### What you should do
Which lines run from the line with "Which objects are aligned vertically?" to the end of the entries? Write out exactly those, leaving out the pictures.

Stored entries
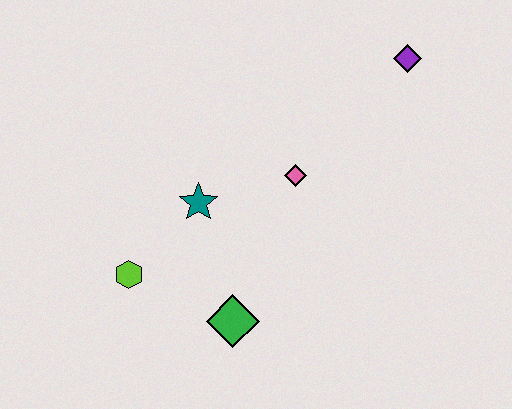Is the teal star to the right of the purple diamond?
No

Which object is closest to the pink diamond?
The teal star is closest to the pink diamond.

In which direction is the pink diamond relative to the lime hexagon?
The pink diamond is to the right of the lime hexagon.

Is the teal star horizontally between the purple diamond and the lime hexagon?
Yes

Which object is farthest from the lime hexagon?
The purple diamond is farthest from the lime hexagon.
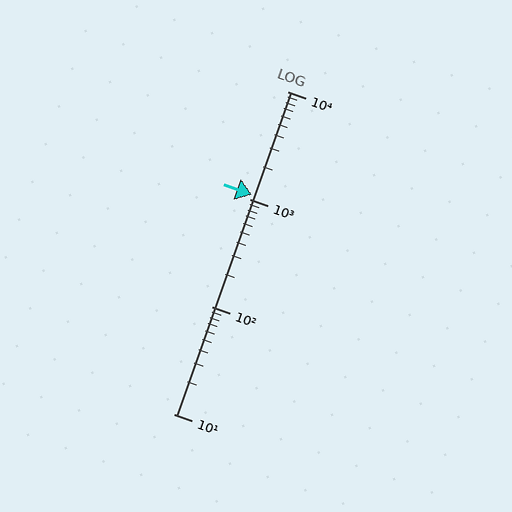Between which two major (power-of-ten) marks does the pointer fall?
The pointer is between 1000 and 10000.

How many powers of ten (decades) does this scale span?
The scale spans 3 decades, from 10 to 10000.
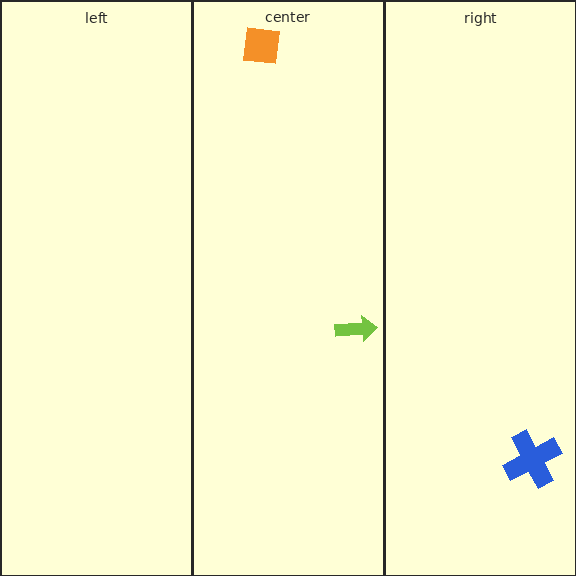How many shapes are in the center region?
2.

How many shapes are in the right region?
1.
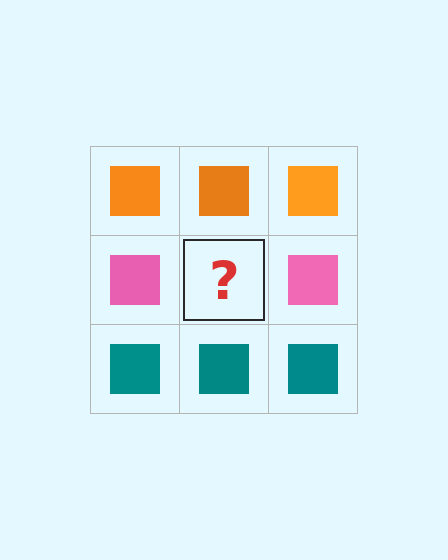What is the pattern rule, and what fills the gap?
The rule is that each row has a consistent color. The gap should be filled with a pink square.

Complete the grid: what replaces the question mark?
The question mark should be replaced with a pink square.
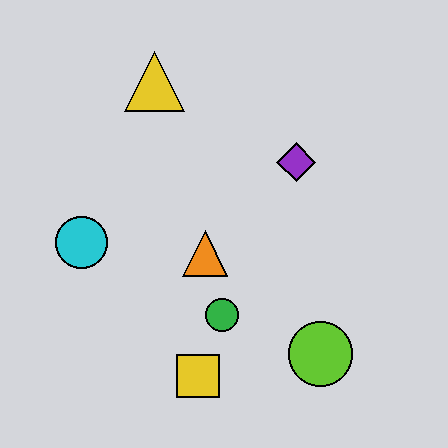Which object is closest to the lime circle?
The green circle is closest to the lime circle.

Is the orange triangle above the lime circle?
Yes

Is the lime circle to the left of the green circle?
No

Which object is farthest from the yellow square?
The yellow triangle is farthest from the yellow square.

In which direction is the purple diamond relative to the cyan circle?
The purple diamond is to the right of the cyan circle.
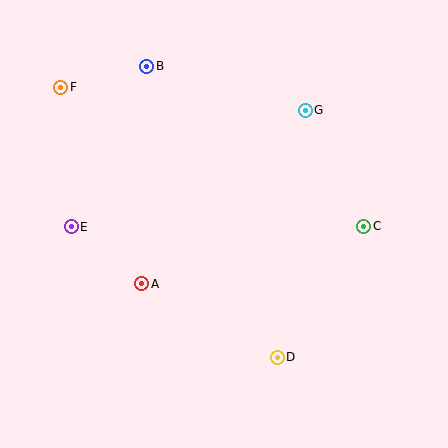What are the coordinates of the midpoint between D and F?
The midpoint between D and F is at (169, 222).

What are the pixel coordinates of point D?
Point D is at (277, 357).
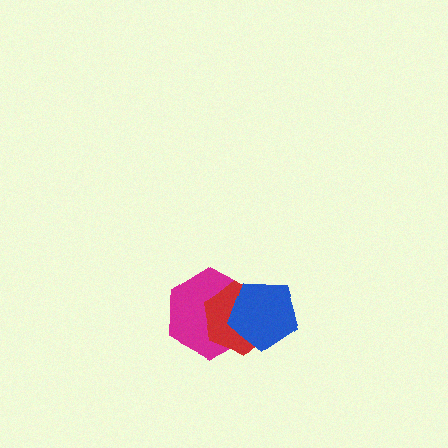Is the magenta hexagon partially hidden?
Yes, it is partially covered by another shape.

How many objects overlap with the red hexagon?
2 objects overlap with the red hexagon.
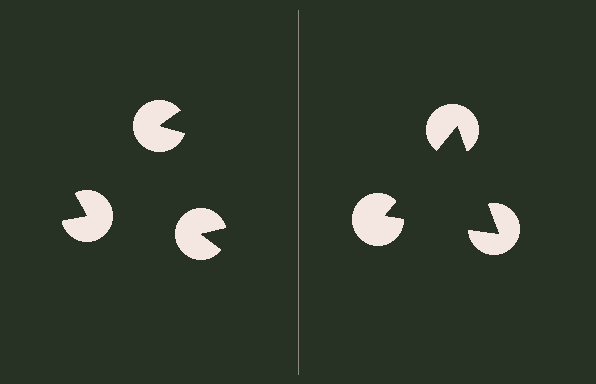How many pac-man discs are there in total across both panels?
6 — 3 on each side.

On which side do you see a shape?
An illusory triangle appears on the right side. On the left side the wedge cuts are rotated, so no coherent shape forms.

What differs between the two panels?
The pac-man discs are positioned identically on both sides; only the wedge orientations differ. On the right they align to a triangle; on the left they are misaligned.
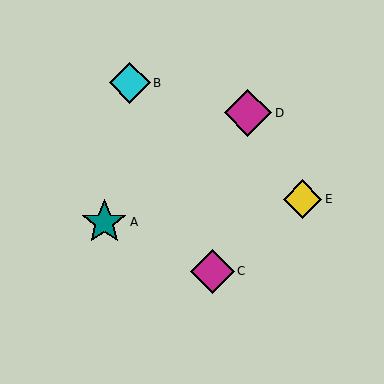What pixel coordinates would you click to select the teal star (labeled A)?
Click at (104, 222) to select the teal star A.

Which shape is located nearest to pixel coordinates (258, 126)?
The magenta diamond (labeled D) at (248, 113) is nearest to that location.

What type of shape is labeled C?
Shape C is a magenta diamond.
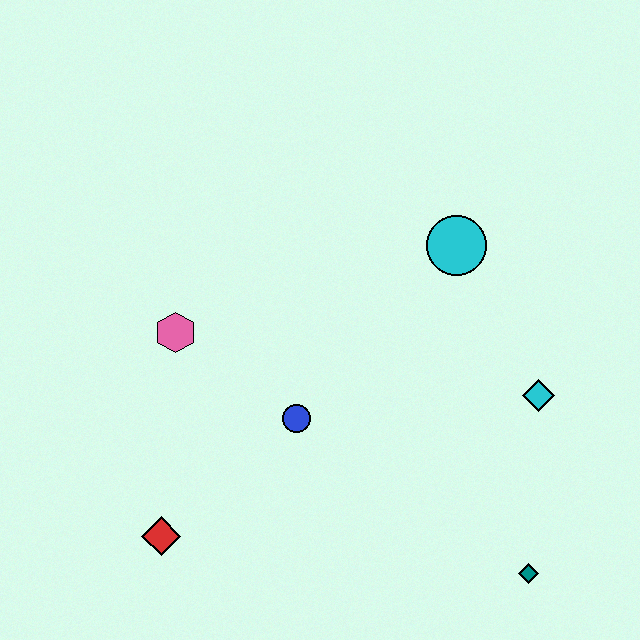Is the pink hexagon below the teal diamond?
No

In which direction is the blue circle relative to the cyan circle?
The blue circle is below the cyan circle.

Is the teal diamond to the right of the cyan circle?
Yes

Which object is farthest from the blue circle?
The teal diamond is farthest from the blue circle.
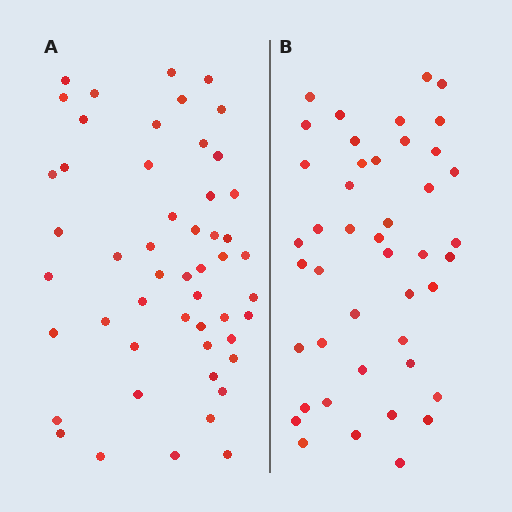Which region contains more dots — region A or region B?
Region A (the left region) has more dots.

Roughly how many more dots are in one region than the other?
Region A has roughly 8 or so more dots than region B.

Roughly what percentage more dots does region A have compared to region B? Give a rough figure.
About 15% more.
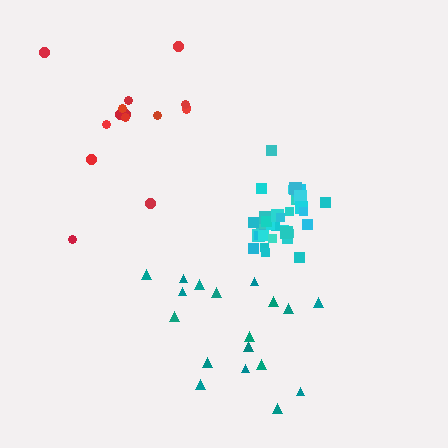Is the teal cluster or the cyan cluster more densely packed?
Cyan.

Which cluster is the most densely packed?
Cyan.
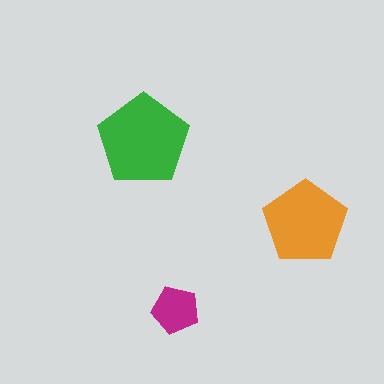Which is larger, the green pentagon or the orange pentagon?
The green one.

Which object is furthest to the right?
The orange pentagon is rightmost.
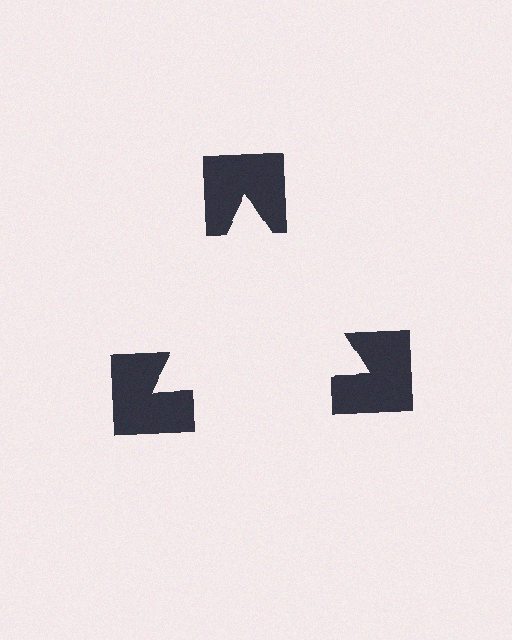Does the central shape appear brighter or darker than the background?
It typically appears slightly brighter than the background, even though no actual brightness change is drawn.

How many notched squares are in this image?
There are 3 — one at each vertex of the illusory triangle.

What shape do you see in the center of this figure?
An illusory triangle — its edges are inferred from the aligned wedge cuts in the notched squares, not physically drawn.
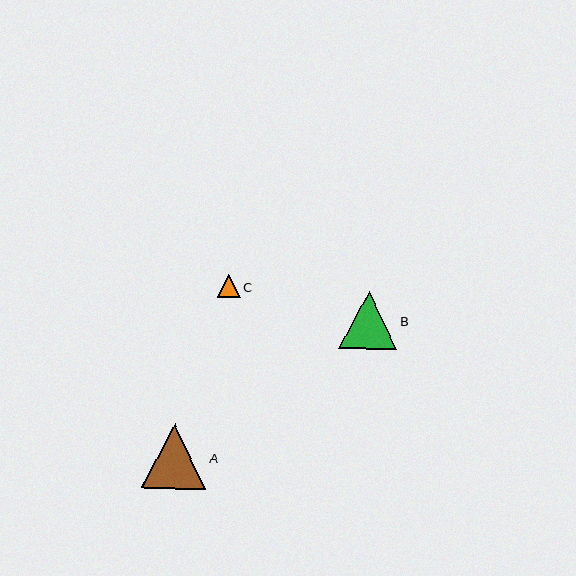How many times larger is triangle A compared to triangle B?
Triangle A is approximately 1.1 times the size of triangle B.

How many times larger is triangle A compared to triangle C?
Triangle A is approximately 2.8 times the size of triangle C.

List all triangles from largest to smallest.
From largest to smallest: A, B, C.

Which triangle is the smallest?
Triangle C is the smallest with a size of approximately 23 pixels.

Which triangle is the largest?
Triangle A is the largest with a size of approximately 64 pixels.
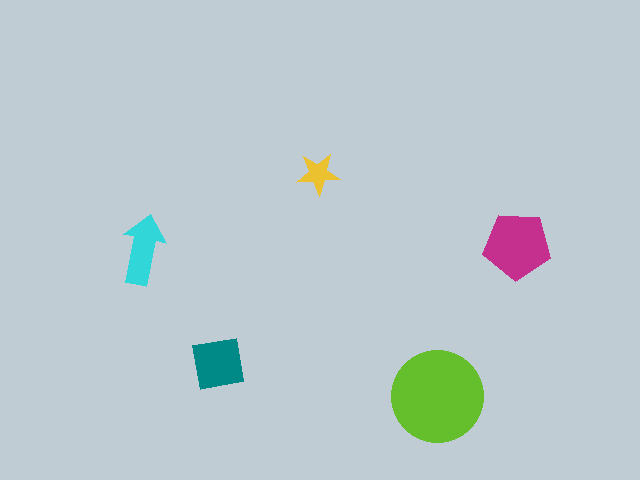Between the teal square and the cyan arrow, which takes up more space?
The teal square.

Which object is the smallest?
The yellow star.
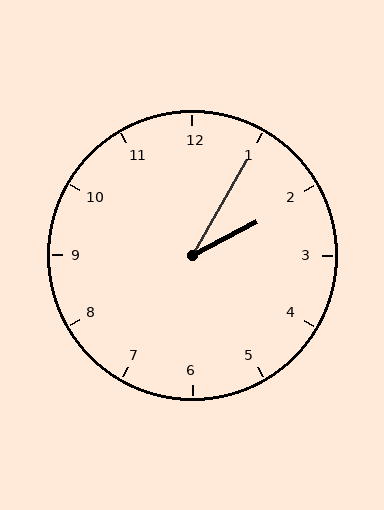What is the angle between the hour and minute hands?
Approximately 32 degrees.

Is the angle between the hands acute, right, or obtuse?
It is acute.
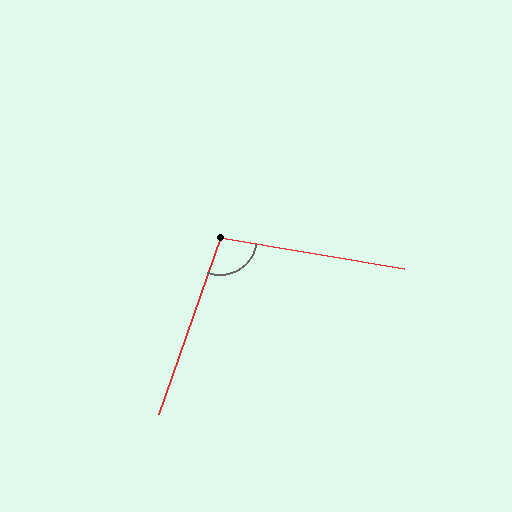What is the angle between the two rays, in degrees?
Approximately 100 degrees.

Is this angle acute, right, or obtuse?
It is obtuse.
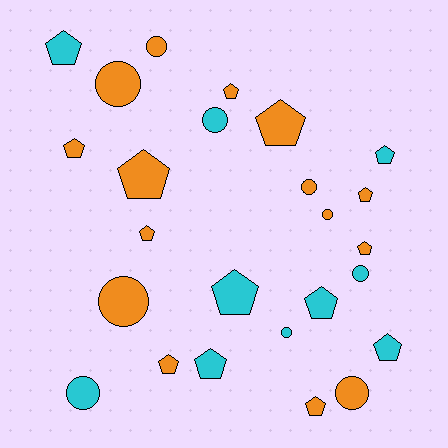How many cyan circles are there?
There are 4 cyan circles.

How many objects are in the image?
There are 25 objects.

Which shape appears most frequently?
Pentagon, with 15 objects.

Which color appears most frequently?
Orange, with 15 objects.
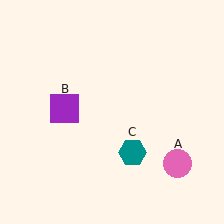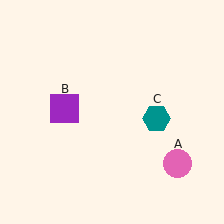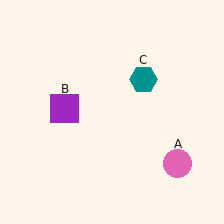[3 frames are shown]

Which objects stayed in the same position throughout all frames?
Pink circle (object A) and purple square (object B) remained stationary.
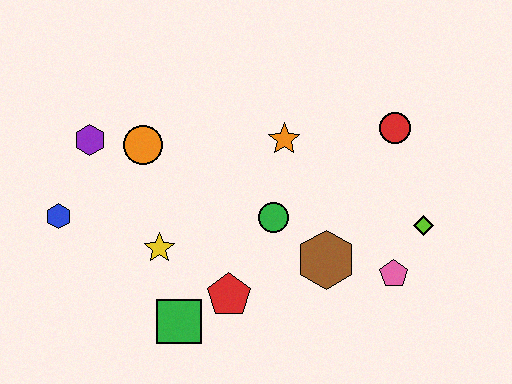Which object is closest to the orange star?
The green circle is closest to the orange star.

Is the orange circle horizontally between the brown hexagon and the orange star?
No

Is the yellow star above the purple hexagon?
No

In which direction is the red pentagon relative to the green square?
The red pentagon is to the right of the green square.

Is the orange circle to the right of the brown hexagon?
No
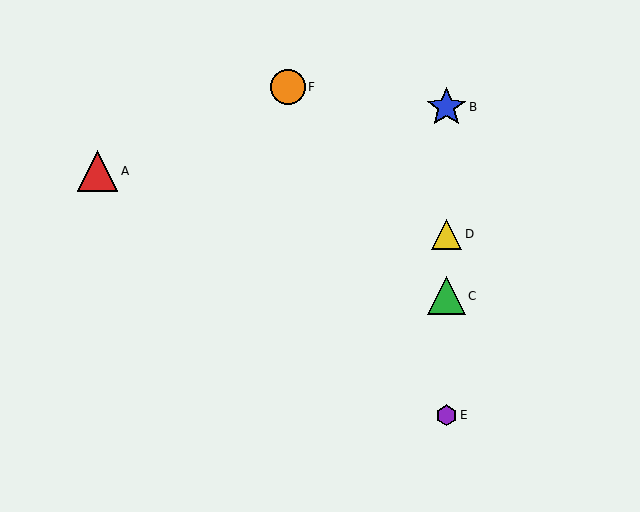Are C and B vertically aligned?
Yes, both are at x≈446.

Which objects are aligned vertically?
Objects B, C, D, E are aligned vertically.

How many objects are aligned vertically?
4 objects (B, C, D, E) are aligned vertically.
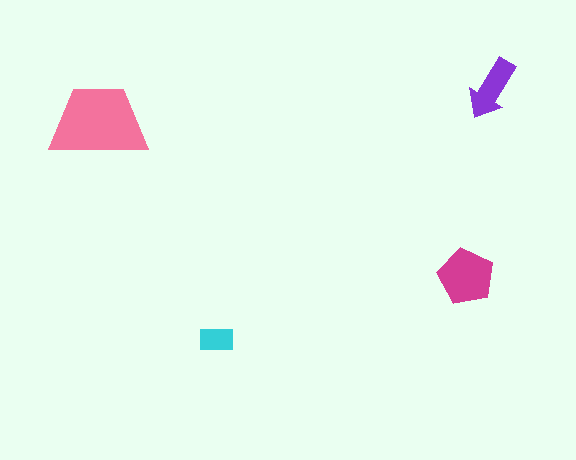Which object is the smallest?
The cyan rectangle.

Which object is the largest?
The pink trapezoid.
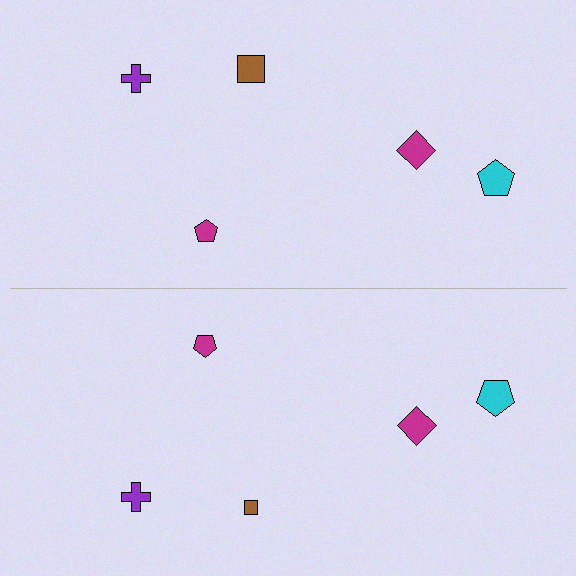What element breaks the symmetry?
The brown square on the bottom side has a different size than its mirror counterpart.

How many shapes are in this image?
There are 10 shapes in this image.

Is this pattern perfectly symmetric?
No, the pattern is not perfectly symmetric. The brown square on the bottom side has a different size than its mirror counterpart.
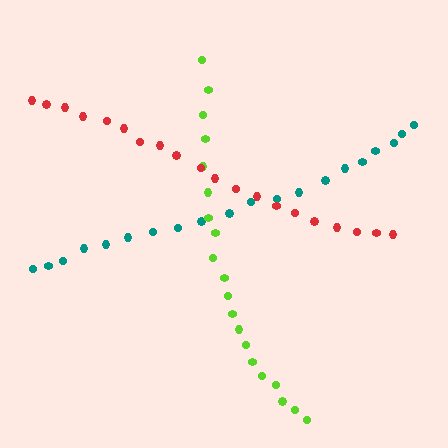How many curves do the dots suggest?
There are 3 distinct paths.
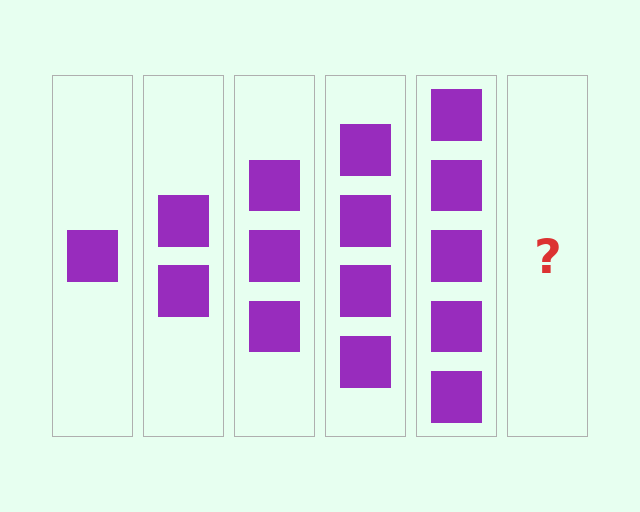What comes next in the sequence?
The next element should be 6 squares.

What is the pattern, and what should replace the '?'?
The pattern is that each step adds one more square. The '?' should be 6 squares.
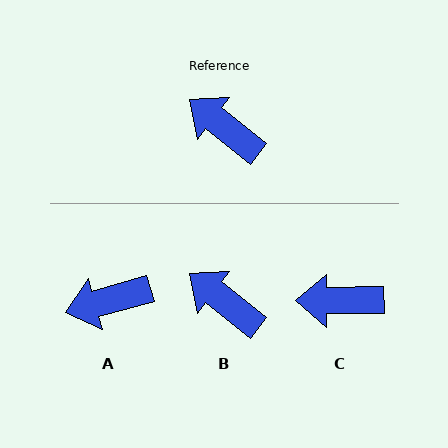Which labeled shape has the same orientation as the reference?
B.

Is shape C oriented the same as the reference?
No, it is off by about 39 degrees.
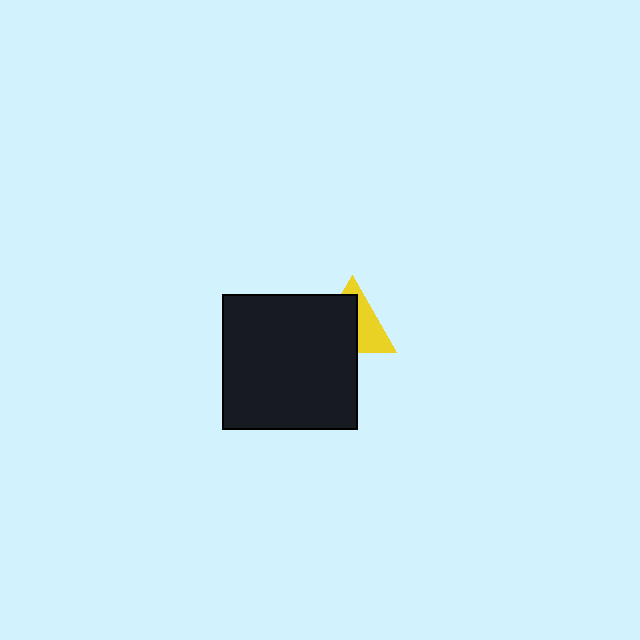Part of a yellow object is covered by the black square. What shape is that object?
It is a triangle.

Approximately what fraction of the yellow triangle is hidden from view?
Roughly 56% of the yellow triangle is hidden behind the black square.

### Finished task
Which objects are aligned vertically?
Objects B, C, D, E are aligned vertically.

How many objects are aligned vertically?
4 objects (B, C, D, E) are aligned vertically.
Which object is the smallest?
The cyan rectangle.

Which object is the largest?
The pink trapezoid.
What element breaks the symmetry?
The brown square on the bottom side has a different size than its mirror counterpart.

How many shapes are in this image?
There are 10 shapes in this image.

Is this pattern perfectly symmetric?
No, the pattern is not perfectly symmetric. The brown square on the bottom side has a different size than its mirror counterpart.
How many curves do the dots suggest?
There are 3 distinct paths.
What comes next in the sequence?
The next element should be 6 squares.

What is the pattern, and what should replace the '?'?
The pattern is that each step adds one more square. The '?' should be 6 squares.
Which labeled shape has the same orientation as the reference?
B.

Is shape C oriented the same as the reference?
No, it is off by about 39 degrees.
Part of a yellow object is covered by the black square. What shape is that object?
It is a triangle.

Approximately what fraction of the yellow triangle is hidden from view?
Roughly 56% of the yellow triangle is hidden behind the black square.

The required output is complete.